[Entries from a figure question set]

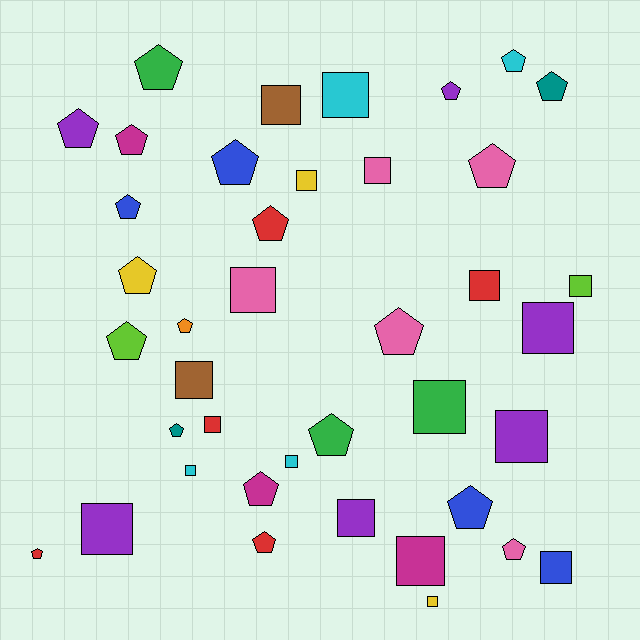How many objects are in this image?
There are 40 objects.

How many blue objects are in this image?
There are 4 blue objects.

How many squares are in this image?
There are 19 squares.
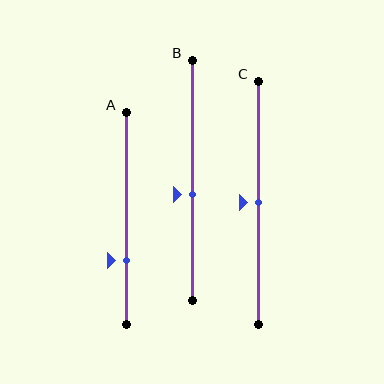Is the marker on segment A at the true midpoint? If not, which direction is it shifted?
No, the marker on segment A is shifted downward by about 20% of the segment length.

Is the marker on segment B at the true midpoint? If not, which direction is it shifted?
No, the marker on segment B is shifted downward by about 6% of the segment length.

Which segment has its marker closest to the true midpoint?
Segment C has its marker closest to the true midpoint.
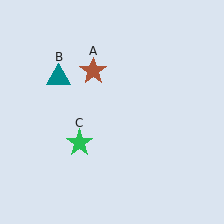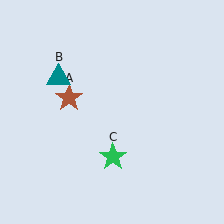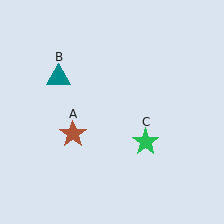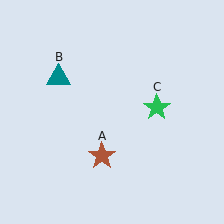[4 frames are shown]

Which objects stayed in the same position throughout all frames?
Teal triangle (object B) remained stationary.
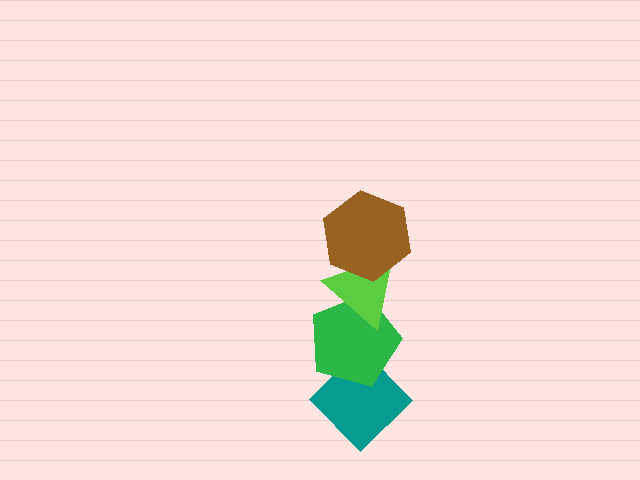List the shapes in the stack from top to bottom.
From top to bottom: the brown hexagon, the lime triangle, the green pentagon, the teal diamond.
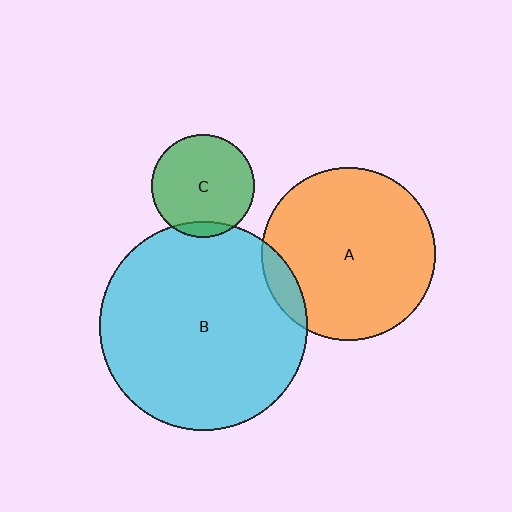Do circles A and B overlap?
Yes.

Stated problem: Print, exactly and only, the lines running from the line with "Is the marker on segment B" through the last line of the data, including both. Skip any picture.

Answer in full:
Is the marker on segment B at the true midpoint? If not, which direction is it shifted?
No, the marker on segment B is shifted downward by about 6% of the segment length.

Which segment has its marker closest to the true midpoint?
Segment C has its marker closest to the true midpoint.
[4 frames are shown]

Which objects stayed in the same position throughout all frames?
Teal triangle (object B) remained stationary.
List the shapes in the stack from top to bottom.
From top to bottom: the brown hexagon, the lime triangle, the green pentagon, the teal diamond.
Do circles A and B overlap?
Yes.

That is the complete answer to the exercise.